(Items listed in a dataset)
* start *

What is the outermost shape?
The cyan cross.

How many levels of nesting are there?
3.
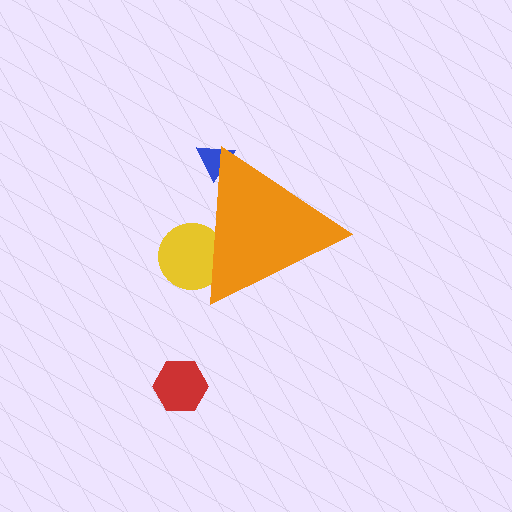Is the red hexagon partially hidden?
No, the red hexagon is fully visible.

* end *

▸ TASK TO COMPLETE
Every entry above needs to be retyped exactly; drop the pictures.

▸ TASK SOLUTION
What is the outermost shape?
The cyan cross.

How many levels of nesting are there?
3.
Is the red hexagon partially hidden?
No, the red hexagon is fully visible.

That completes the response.